RECORD EXTRACTS ::
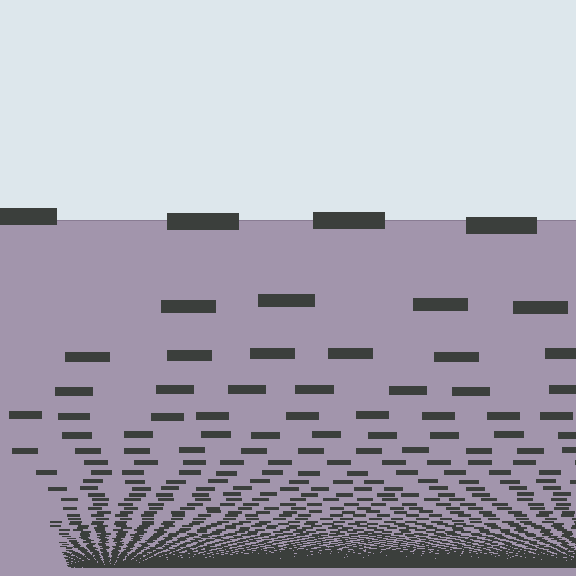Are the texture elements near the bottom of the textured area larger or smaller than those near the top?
Smaller. The gradient is inverted — elements near the bottom are smaller and denser.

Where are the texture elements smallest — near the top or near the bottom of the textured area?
Near the bottom.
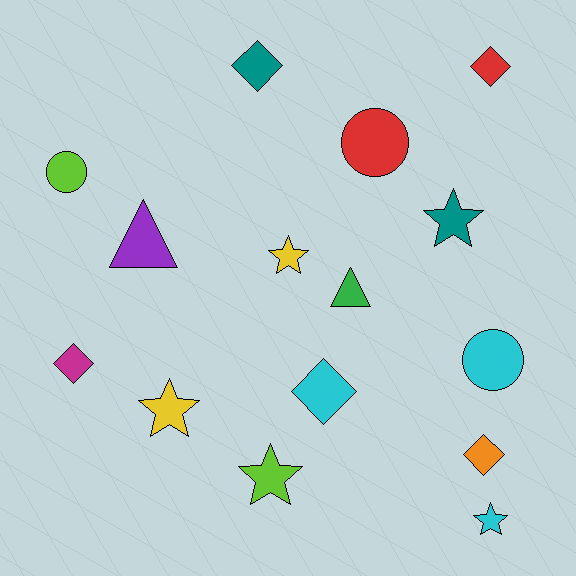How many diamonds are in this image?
There are 5 diamonds.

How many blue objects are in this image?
There are no blue objects.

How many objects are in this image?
There are 15 objects.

EXERCISE REQUIREMENTS :: Retype all of the entries exactly as written, leaving out any images.

ANSWER IN FULL ::
Are the texture elements near the bottom of the textured area larger or smaller than those near the top?
Smaller. The gradient is inverted — elements near the bottom are smaller and denser.

Where are the texture elements smallest — near the top or near the bottom of the textured area?
Near the bottom.
How many diamonds are in this image?
There are 5 diamonds.

How many blue objects are in this image?
There are no blue objects.

How many objects are in this image?
There are 15 objects.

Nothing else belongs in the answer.